** What to produce **
In this exercise, return the whole listing exactly, excluding any images.
---------- Extracted information ----------
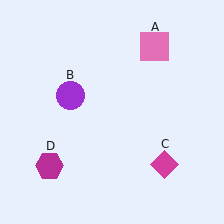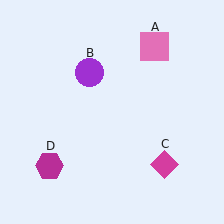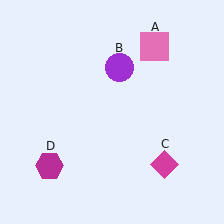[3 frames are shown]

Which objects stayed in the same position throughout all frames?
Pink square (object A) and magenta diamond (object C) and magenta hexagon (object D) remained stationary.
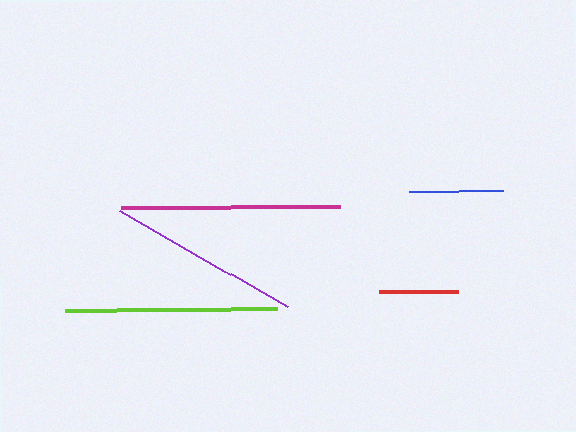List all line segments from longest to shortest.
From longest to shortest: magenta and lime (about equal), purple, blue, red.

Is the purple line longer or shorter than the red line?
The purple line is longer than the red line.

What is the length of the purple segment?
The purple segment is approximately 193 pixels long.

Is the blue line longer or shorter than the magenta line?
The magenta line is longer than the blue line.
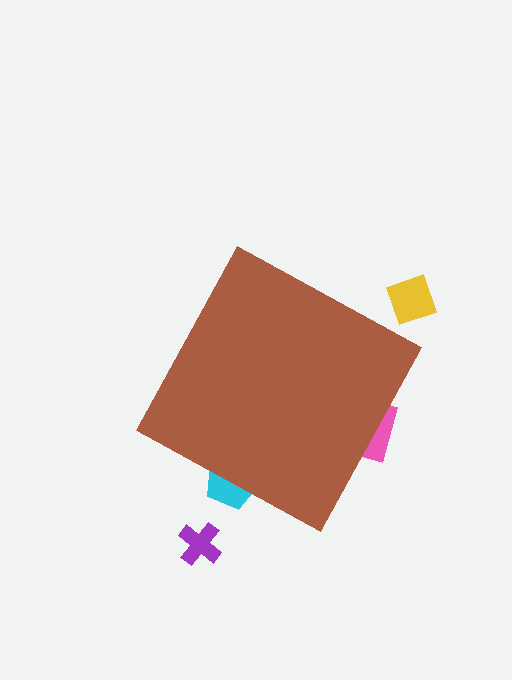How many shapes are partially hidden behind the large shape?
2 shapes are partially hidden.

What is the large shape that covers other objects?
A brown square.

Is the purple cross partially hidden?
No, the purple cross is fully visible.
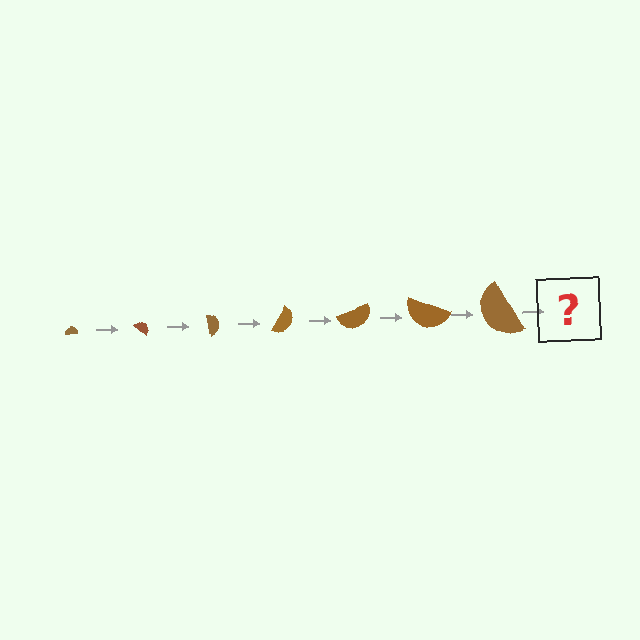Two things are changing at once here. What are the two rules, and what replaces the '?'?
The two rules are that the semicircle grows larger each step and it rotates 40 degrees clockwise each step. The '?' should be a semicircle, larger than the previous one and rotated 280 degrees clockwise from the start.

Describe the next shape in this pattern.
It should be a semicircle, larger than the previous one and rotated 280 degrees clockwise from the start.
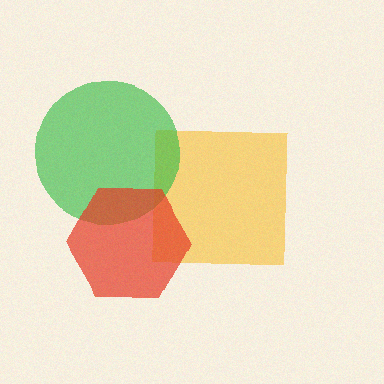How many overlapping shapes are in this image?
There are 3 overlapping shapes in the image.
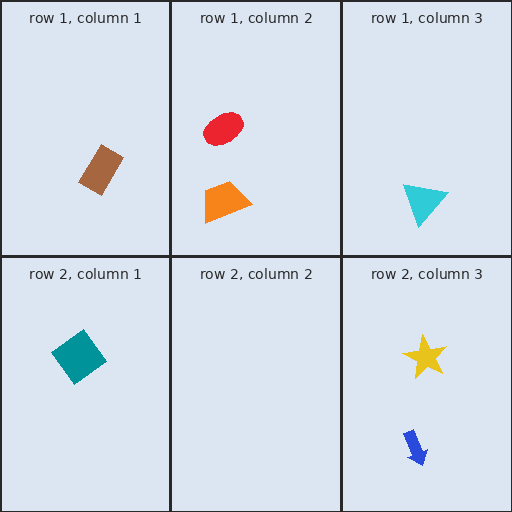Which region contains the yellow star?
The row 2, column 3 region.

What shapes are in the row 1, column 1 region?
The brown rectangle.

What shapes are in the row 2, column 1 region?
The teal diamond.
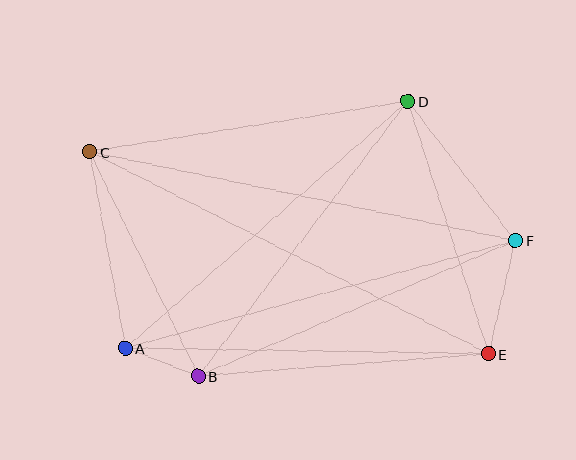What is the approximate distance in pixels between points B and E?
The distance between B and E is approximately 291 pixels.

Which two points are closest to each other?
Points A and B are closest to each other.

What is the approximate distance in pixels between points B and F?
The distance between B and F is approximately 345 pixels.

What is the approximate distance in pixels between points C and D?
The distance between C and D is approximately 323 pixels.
----------
** Exercise answer **
[3 frames are shown]

Which objects stayed in the same position throughout all frames?
Pink square (object A) and magenta diamond (object C) and magenta hexagon (object D) remained stationary.
List all line segments from longest to shortest.
From longest to shortest: magenta and lime (about equal), purple, blue, red.

Is the purple line longer or shorter than the red line?
The purple line is longer than the red line.

What is the length of the purple segment?
The purple segment is approximately 193 pixels long.

Is the blue line longer or shorter than the magenta line?
The magenta line is longer than the blue line.
How many shapes are partially hidden behind the large shape?
2 shapes are partially hidden.

What is the large shape that covers other objects?
A brown square.

Is the purple cross partially hidden?
No, the purple cross is fully visible.
Two things are changing at once here. What are the two rules, and what replaces the '?'?
The two rules are that the semicircle grows larger each step and it rotates 40 degrees clockwise each step. The '?' should be a semicircle, larger than the previous one and rotated 280 degrees clockwise from the start.

Describe the next shape in this pattern.
It should be a semicircle, larger than the previous one and rotated 280 degrees clockwise from the start.
How many overlapping shapes are in this image?
There are 3 overlapping shapes in the image.
Which region contains the yellow star?
The row 2, column 3 region.

What shapes are in the row 1, column 1 region?
The brown rectangle.

What shapes are in the row 2, column 1 region?
The teal diamond.
What is the approximate distance in pixels between points B and E?
The distance between B and E is approximately 291 pixels.

Which two points are closest to each other?
Points A and B are closest to each other.

What is the approximate distance in pixels between points B and F?
The distance between B and F is approximately 345 pixels.

What is the approximate distance in pixels between points C and D?
The distance between C and D is approximately 323 pixels.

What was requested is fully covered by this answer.